> **Work to complete**: Rewrite the entries below as a two-column Markdown table headed Row and Line. Put each line in its own numbered row and skip any blank lines.

> **Source material**:
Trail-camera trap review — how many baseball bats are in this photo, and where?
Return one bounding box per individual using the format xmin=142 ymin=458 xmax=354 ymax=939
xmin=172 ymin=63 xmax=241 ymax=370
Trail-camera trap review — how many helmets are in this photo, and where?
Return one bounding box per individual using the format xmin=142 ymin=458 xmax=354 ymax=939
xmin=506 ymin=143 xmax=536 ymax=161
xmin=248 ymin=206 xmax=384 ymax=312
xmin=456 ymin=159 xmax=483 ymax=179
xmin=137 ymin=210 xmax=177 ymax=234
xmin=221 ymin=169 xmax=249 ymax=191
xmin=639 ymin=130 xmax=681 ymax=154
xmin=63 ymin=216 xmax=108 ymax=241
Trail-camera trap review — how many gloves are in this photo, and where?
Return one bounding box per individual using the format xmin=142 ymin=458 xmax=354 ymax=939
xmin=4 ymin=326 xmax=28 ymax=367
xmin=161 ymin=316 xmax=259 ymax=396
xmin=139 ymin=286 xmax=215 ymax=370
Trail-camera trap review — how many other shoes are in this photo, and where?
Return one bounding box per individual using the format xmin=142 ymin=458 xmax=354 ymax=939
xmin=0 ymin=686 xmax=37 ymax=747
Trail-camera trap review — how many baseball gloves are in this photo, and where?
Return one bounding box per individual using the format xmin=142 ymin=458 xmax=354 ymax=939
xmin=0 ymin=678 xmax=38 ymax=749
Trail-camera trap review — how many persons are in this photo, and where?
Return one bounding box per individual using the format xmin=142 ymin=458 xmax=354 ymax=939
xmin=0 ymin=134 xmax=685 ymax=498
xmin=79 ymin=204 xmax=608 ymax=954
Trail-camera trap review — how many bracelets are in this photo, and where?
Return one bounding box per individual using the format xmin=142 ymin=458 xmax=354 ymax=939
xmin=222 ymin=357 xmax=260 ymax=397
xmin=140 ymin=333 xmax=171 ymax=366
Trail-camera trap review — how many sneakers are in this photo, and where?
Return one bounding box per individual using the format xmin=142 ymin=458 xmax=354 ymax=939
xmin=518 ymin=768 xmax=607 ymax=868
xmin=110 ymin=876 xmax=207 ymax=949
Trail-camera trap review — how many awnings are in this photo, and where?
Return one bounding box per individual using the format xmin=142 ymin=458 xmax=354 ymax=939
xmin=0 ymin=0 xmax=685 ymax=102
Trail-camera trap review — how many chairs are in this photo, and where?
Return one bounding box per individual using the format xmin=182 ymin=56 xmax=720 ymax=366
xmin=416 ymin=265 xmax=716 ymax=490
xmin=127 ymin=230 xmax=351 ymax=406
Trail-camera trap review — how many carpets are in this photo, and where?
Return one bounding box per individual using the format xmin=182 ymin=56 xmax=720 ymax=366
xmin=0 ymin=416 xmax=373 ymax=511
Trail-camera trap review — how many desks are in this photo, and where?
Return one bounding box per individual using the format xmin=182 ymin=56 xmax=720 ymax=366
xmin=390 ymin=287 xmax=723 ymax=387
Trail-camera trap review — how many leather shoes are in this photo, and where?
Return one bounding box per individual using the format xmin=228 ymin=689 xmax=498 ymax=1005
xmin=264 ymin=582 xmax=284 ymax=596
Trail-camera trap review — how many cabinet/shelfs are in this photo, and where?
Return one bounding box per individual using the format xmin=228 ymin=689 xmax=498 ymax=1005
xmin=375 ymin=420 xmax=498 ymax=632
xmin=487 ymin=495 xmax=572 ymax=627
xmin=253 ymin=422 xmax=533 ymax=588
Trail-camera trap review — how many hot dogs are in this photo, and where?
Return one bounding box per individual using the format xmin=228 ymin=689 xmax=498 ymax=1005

> **The solution**:
| Row | Line |
|---|---|
| 1 | Trail-camera trap review — how many baseball bats are in this photo, and where? |
| 2 | Return one bounding box per individual using the format xmin=142 ymin=458 xmax=354 ymax=939 |
| 3 | xmin=172 ymin=63 xmax=241 ymax=370 |
| 4 | Trail-camera trap review — how many helmets are in this photo, and where? |
| 5 | Return one bounding box per individual using the format xmin=142 ymin=458 xmax=354 ymax=939 |
| 6 | xmin=506 ymin=143 xmax=536 ymax=161 |
| 7 | xmin=248 ymin=206 xmax=384 ymax=312 |
| 8 | xmin=456 ymin=159 xmax=483 ymax=179 |
| 9 | xmin=137 ymin=210 xmax=177 ymax=234 |
| 10 | xmin=221 ymin=169 xmax=249 ymax=191 |
| 11 | xmin=639 ymin=130 xmax=681 ymax=154 |
| 12 | xmin=63 ymin=216 xmax=108 ymax=241 |
| 13 | Trail-camera trap review — how many gloves are in this photo, and where? |
| 14 | Return one bounding box per individual using the format xmin=142 ymin=458 xmax=354 ymax=939 |
| 15 | xmin=4 ymin=326 xmax=28 ymax=367 |
| 16 | xmin=161 ymin=316 xmax=259 ymax=396 |
| 17 | xmin=139 ymin=286 xmax=215 ymax=370 |
| 18 | Trail-camera trap review — how many other shoes are in this photo, and where? |
| 19 | Return one bounding box per individual using the format xmin=142 ymin=458 xmax=354 ymax=939 |
| 20 | xmin=0 ymin=686 xmax=37 ymax=747 |
| 21 | Trail-camera trap review — how many baseball gloves are in this photo, and where? |
| 22 | Return one bounding box per individual using the format xmin=142 ymin=458 xmax=354 ymax=939 |
| 23 | xmin=0 ymin=678 xmax=38 ymax=749 |
| 24 | Trail-camera trap review — how many persons are in this photo, and where? |
| 25 | Return one bounding box per individual using the format xmin=142 ymin=458 xmax=354 ymax=939 |
| 26 | xmin=0 ymin=134 xmax=685 ymax=498 |
| 27 | xmin=79 ymin=204 xmax=608 ymax=954 |
| 28 | Trail-camera trap review — how many bracelets are in this photo, and where? |
| 29 | Return one bounding box per individual using the format xmin=142 ymin=458 xmax=354 ymax=939 |
| 30 | xmin=222 ymin=357 xmax=260 ymax=397 |
| 31 | xmin=140 ymin=333 xmax=171 ymax=366 |
| 32 | Trail-camera trap review — how many sneakers are in this photo, and where? |
| 33 | Return one bounding box per individual using the format xmin=142 ymin=458 xmax=354 ymax=939 |
| 34 | xmin=518 ymin=768 xmax=607 ymax=868 |
| 35 | xmin=110 ymin=876 xmax=207 ymax=949 |
| 36 | Trail-camera trap review — how many awnings are in this photo, and where? |
| 37 | Return one bounding box per individual using the format xmin=142 ymin=458 xmax=354 ymax=939 |
| 38 | xmin=0 ymin=0 xmax=685 ymax=102 |
| 39 | Trail-camera trap review — how many chairs are in this photo, and where? |
| 40 | Return one bounding box per individual using the format xmin=182 ymin=56 xmax=720 ymax=366 |
| 41 | xmin=416 ymin=265 xmax=716 ymax=490 |
| 42 | xmin=127 ymin=230 xmax=351 ymax=406 |
| 43 | Trail-camera trap review — how many carpets are in this photo, and where? |
| 44 | Return one bounding box per individual using the format xmin=182 ymin=56 xmax=720 ymax=366 |
| 45 | xmin=0 ymin=416 xmax=373 ymax=511 |
| 46 | Trail-camera trap review — how many desks are in this photo, and where? |
| 47 | Return one bounding box per individual using the format xmin=182 ymin=56 xmax=720 ymax=366 |
| 48 | xmin=390 ymin=287 xmax=723 ymax=387 |
| 49 | Trail-camera trap review — how many leather shoes are in this photo, and where? |
| 50 | Return one bounding box per individual using the format xmin=228 ymin=689 xmax=498 ymax=1005 |
| 51 | xmin=264 ymin=582 xmax=284 ymax=596 |
| 52 | Trail-camera trap review — how many cabinet/shelfs are in this photo, and where? |
| 53 | Return one bounding box per individual using the format xmin=228 ymin=689 xmax=498 ymax=1005 |
| 54 | xmin=375 ymin=420 xmax=498 ymax=632 |
| 55 | xmin=487 ymin=495 xmax=572 ymax=627 |
| 56 | xmin=253 ymin=422 xmax=533 ymax=588 |
| 57 | Trail-camera trap review — how many hot dogs are in this photo, and where? |
| 58 | Return one bounding box per individual using the format xmin=228 ymin=689 xmax=498 ymax=1005 |